» Task description: Quote the records that follow in full, leaving the pictures out.

Dataset items about geometric figures:
'''
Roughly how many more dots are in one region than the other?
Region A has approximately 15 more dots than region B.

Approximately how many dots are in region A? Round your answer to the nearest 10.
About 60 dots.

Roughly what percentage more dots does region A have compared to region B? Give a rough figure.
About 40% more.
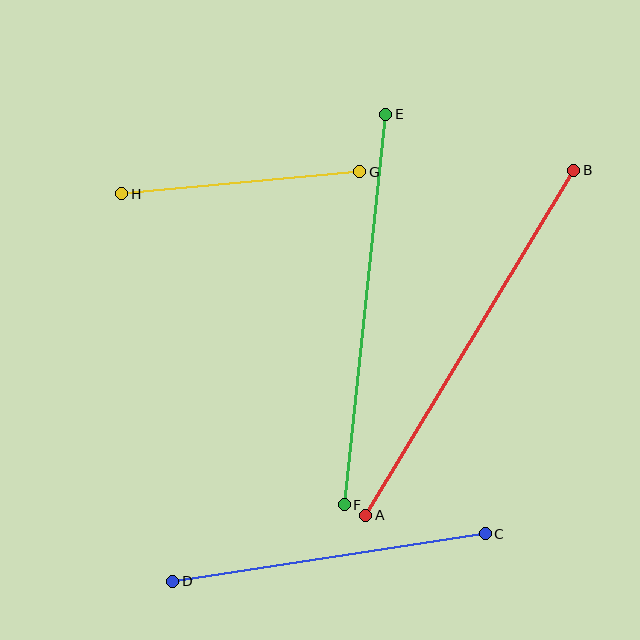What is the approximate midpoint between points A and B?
The midpoint is at approximately (470, 343) pixels.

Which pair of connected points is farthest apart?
Points A and B are farthest apart.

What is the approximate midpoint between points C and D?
The midpoint is at approximately (329, 557) pixels.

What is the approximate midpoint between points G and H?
The midpoint is at approximately (241, 183) pixels.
'''
» Task output:
Roughly how many more dots are in one region than the other?
Region A has approximately 15 more dots than region B.

Approximately how many dots are in region A? Round your answer to the nearest 10.
About 60 dots.

Roughly what percentage more dots does region A have compared to region B? Give a rough figure.
About 40% more.
What is the approximate midpoint between points A and B?
The midpoint is at approximately (470, 343) pixels.

Which pair of connected points is farthest apart?
Points A and B are farthest apart.

What is the approximate midpoint between points C and D?
The midpoint is at approximately (329, 557) pixels.

What is the approximate midpoint between points G and H?
The midpoint is at approximately (241, 183) pixels.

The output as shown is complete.